## Set problem
For this exercise, return only the lines from the line containing "How many objects are in the right group?" through the line containing "Which object is farthest", both ends included, exactly as they are.

## Task input
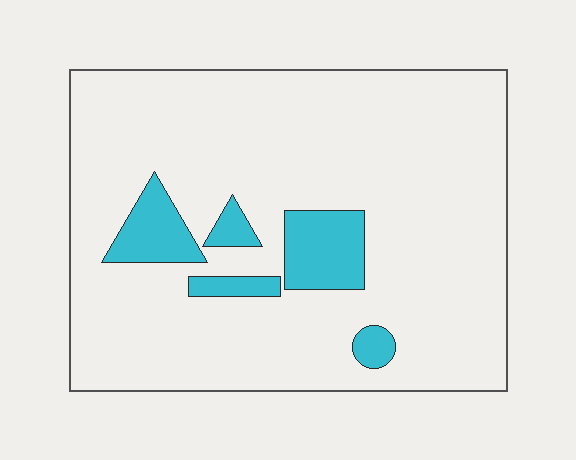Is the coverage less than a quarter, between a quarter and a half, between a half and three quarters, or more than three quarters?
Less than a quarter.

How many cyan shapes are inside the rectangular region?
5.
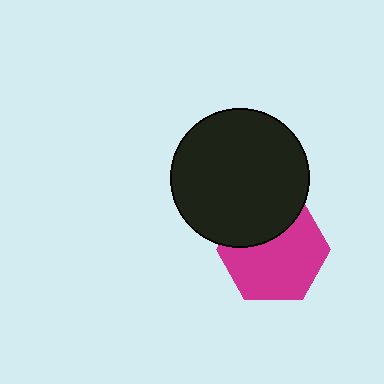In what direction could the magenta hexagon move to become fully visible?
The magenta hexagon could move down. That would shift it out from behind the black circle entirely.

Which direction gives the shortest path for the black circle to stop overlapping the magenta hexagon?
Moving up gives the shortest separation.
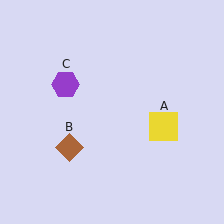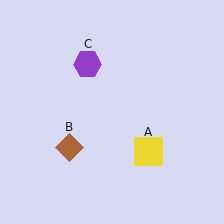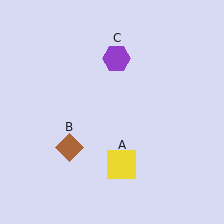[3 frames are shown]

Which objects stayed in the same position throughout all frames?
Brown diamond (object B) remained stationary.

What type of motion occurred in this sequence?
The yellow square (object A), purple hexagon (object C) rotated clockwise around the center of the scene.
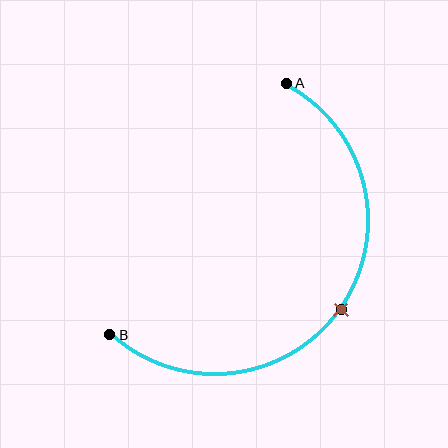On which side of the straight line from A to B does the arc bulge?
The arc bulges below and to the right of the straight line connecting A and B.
==
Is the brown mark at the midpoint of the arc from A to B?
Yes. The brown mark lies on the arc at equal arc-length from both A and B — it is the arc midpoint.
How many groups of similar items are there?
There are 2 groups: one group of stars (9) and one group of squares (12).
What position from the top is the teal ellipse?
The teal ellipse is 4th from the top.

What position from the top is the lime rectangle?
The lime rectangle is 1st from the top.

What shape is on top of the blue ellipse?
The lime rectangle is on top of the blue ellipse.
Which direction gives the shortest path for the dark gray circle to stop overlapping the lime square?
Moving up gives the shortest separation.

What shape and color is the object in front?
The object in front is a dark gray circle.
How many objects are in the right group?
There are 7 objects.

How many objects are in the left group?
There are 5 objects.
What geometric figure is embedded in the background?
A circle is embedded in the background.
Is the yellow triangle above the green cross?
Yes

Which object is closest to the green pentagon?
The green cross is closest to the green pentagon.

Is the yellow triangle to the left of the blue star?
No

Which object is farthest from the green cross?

## Reply
How many objects are in the right group?
There are 7 objects.

How many objects are in the left group?
There are 5 objects.
What geometric figure is embedded in the background?
A circle is embedded in the background.
Is the yellow triangle above the green cross?
Yes

Which object is closest to the green pentagon?
The green cross is closest to the green pentagon.

Is the yellow triangle to the left of the blue star?
No

Which object is farthest from the green cross?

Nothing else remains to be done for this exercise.